What to do: Exactly as written, retype the lines that run from the line holding "What color is the cell at row 2, column D?" through the end of the records below. Do not include pictures.

Entries provided:

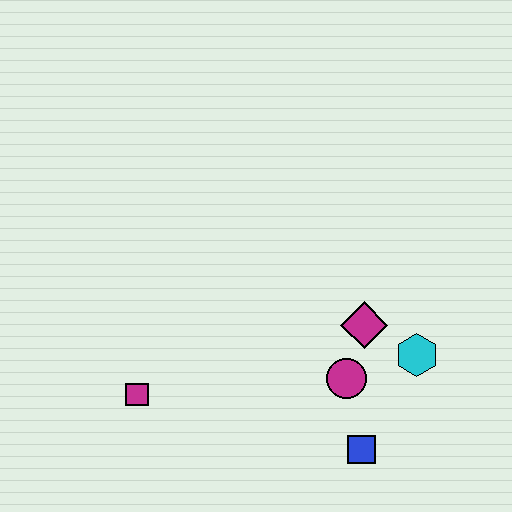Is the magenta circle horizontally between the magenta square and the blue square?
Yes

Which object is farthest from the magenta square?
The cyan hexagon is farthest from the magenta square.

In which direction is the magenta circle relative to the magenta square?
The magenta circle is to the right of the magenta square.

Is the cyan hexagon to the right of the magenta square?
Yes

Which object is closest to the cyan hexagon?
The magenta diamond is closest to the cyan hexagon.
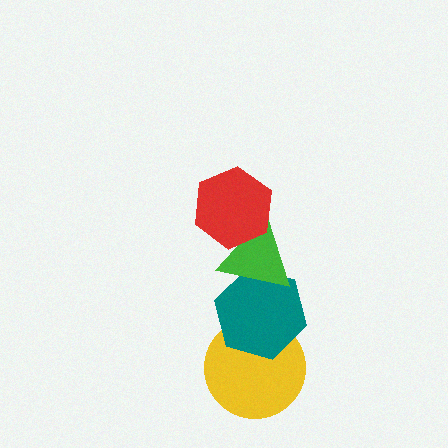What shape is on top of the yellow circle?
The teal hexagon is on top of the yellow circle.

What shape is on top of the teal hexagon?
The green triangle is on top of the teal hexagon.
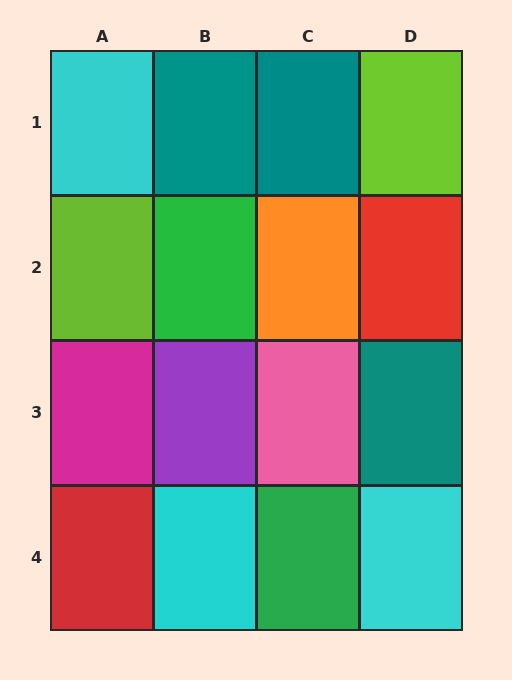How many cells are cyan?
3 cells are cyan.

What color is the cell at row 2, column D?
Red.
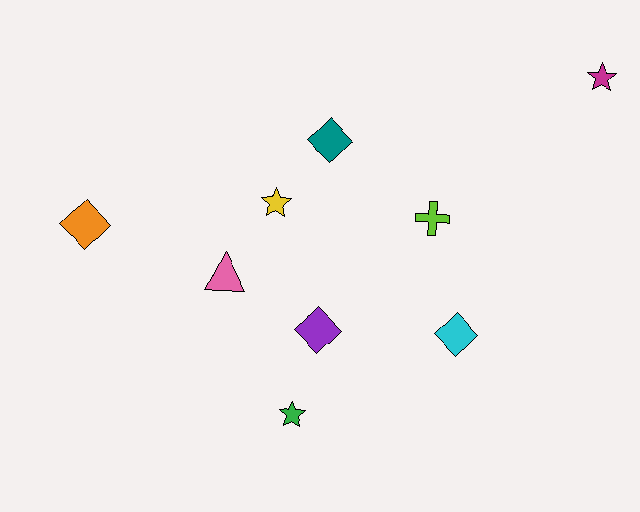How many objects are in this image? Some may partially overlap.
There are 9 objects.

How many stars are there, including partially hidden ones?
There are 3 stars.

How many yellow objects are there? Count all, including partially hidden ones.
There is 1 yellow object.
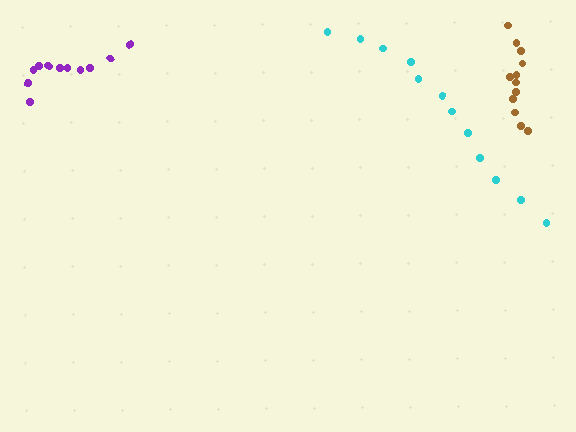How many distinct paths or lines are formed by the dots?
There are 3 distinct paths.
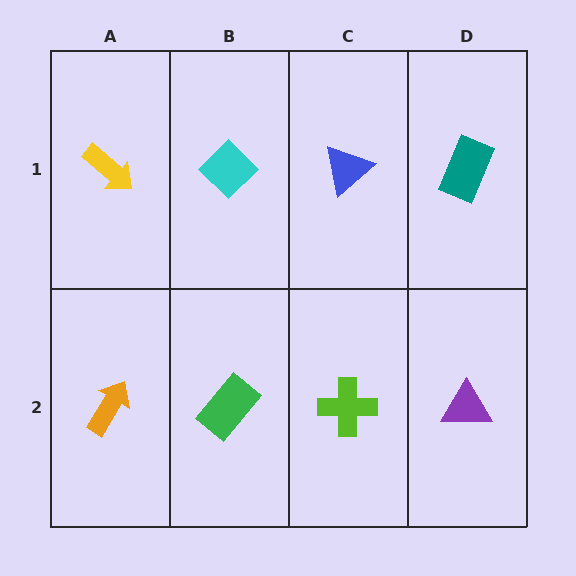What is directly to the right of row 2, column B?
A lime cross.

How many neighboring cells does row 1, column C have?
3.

Exercise result:
What color is the cell at row 2, column D?
Red.
How many objects are in this image? Some may partially overlap.
There are 9 objects.

How many stars are there, including partially hidden ones?
There are 3 stars.

How many yellow objects are there? Count all, including partially hidden ones.
There is 1 yellow object.
How many distinct paths or lines are formed by the dots?
There are 3 distinct paths.
What is directly to the right of row 2, column B?
A lime cross.

How many neighboring cells does row 1, column C have?
3.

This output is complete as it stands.